§ Your instructions:
Everything from the line that contains "Which cluster is the most sparsely" through the final line of the records should be written out exactly, and nothing outside that span.

§ Listing:
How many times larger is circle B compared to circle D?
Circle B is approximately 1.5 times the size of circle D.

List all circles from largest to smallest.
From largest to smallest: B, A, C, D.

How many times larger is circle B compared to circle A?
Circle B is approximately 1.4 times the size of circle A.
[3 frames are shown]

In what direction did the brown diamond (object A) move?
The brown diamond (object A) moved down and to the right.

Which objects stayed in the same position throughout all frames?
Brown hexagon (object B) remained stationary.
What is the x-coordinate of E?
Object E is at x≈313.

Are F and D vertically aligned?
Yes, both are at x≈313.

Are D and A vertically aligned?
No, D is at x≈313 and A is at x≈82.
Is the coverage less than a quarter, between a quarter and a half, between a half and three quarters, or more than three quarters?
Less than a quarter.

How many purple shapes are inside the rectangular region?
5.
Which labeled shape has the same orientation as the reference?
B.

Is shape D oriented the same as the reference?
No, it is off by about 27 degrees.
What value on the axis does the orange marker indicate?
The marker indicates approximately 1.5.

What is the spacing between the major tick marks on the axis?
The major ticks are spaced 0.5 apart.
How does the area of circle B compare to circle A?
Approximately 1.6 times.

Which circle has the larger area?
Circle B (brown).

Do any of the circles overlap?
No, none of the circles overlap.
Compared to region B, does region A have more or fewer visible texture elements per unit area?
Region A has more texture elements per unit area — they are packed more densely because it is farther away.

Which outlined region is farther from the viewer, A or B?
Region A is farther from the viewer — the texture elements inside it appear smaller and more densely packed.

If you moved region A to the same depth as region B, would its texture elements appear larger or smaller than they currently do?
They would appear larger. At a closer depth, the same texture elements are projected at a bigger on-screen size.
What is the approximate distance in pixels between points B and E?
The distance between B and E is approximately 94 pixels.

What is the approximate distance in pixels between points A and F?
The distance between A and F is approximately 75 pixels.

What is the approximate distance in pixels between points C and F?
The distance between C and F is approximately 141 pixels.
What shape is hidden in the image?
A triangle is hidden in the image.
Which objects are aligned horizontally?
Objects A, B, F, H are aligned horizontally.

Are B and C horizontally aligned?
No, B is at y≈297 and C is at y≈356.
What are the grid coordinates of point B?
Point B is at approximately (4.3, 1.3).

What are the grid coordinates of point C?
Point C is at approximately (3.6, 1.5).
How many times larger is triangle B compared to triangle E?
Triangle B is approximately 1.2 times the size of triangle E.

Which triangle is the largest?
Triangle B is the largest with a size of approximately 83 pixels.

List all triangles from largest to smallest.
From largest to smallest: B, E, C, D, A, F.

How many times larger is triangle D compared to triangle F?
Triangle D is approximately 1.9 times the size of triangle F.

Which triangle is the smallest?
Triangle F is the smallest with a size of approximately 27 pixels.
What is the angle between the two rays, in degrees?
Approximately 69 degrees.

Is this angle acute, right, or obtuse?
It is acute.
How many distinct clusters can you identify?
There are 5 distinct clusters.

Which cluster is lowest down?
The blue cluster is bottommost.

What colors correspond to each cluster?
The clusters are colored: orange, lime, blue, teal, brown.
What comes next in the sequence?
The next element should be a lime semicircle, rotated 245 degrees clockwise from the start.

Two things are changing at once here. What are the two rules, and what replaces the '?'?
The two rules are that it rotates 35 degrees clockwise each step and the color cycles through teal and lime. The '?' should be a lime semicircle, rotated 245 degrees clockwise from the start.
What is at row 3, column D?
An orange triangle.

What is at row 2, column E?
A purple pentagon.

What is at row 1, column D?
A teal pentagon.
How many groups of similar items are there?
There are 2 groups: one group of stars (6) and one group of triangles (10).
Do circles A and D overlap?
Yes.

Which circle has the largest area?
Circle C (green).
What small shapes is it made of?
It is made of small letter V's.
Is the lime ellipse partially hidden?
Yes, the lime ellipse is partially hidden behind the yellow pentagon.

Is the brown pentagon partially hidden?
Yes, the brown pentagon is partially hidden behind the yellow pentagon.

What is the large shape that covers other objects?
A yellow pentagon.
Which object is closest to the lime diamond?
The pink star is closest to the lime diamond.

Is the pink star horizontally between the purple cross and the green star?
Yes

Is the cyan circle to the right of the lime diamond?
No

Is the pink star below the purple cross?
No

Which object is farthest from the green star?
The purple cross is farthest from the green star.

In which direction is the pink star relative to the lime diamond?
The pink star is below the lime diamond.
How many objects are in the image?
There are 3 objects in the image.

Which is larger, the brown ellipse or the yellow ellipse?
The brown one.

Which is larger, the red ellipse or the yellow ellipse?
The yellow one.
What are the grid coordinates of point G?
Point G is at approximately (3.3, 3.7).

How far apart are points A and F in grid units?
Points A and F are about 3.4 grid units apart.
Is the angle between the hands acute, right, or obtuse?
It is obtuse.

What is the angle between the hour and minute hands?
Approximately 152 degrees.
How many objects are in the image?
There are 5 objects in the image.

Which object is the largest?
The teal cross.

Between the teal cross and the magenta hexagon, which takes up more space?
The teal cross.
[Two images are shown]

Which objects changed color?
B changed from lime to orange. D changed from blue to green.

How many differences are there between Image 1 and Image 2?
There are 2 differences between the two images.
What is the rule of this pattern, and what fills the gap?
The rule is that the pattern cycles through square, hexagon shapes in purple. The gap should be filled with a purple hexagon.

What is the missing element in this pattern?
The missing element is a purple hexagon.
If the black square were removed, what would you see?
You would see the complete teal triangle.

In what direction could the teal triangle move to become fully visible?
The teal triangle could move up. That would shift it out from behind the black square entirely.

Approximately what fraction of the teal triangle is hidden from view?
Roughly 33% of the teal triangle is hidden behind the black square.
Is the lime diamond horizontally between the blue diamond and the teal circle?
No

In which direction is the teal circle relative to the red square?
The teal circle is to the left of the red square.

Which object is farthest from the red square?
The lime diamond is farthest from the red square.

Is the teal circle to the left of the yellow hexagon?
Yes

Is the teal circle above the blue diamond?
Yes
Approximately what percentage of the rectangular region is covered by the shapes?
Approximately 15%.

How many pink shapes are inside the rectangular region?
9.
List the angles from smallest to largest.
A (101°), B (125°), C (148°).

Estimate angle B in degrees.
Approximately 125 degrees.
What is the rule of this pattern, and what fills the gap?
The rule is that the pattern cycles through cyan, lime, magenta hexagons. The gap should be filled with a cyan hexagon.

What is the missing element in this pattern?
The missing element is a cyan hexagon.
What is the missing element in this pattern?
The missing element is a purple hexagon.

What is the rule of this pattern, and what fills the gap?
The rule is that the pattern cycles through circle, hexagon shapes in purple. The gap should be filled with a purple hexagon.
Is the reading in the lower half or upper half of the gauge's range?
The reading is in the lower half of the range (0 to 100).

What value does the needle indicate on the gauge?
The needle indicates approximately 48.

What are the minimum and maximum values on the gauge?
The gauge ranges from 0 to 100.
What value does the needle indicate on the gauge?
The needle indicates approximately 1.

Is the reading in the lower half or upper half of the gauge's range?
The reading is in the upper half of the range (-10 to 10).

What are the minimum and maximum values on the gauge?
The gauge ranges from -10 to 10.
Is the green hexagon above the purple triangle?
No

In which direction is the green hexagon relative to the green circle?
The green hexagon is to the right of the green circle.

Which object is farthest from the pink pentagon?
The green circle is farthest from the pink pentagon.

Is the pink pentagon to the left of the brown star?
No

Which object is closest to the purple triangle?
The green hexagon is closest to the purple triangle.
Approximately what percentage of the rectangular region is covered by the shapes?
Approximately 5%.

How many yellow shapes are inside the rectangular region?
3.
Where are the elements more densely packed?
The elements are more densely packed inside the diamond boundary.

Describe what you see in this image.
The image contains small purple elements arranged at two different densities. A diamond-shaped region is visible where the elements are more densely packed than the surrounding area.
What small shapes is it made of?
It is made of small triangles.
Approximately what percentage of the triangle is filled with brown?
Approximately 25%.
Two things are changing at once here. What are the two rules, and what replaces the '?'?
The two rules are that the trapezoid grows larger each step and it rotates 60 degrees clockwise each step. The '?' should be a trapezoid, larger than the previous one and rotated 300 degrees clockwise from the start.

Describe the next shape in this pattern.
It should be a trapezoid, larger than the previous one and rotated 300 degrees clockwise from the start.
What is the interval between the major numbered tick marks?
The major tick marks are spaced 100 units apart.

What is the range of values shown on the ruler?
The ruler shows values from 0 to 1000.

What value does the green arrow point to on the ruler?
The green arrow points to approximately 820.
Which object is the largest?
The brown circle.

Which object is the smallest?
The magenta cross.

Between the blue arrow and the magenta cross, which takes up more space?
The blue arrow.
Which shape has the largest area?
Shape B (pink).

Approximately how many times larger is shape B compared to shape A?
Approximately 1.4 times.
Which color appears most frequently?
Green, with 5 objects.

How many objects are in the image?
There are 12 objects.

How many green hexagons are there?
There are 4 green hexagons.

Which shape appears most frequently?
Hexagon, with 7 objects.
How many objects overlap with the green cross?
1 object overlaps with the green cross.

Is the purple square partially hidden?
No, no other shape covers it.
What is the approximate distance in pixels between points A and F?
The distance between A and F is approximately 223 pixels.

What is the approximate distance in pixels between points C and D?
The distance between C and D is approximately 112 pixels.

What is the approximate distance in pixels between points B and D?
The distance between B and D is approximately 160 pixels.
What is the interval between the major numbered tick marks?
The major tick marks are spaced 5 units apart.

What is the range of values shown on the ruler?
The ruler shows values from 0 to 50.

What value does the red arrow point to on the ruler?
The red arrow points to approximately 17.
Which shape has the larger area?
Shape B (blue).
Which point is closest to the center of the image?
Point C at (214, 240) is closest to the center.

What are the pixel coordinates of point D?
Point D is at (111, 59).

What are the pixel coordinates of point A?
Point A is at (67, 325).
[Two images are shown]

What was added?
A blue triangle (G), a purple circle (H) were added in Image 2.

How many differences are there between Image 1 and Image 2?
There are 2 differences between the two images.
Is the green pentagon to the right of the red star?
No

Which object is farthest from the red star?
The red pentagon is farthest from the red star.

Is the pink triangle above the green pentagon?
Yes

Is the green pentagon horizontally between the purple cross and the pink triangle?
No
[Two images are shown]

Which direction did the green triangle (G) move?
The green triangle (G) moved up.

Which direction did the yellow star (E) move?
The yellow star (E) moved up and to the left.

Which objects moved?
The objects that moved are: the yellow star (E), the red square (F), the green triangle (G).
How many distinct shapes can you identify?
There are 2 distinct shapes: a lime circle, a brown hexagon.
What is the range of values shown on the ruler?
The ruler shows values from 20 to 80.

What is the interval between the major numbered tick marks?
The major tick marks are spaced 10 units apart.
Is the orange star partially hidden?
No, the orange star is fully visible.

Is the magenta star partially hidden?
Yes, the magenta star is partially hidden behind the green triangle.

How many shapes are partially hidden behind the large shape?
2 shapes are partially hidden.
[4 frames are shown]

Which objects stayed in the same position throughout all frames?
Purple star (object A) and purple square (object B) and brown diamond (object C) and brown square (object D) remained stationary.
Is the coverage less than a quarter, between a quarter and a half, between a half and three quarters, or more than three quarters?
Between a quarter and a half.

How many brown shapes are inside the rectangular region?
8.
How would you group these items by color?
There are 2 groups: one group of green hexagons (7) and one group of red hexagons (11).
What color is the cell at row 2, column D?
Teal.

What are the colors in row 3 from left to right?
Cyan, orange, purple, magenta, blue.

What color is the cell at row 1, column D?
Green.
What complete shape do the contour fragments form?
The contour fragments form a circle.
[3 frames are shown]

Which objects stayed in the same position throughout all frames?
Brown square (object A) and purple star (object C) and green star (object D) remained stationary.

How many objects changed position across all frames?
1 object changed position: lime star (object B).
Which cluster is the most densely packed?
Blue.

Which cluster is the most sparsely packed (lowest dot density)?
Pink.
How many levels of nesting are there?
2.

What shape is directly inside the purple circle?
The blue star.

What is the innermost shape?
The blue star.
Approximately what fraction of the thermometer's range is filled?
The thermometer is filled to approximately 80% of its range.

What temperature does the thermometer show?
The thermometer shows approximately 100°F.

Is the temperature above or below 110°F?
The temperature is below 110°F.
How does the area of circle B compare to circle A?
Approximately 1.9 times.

§ Exercise response:
Which cluster is the most sparsely packed (lowest dot density)?
Pink.
How many levels of nesting are there?
2.

What shape is directly inside the purple circle?
The blue star.

What is the innermost shape?
The blue star.
Approximately what fraction of the thermometer's range is filled?
The thermometer is filled to approximately 80% of its range.

What temperature does the thermometer show?
The thermometer shows approximately 100°F.

Is the temperature above or below 110°F?
The temperature is below 110°F.
How does the area of circle B compare to circle A?
Approximately 1.9 times.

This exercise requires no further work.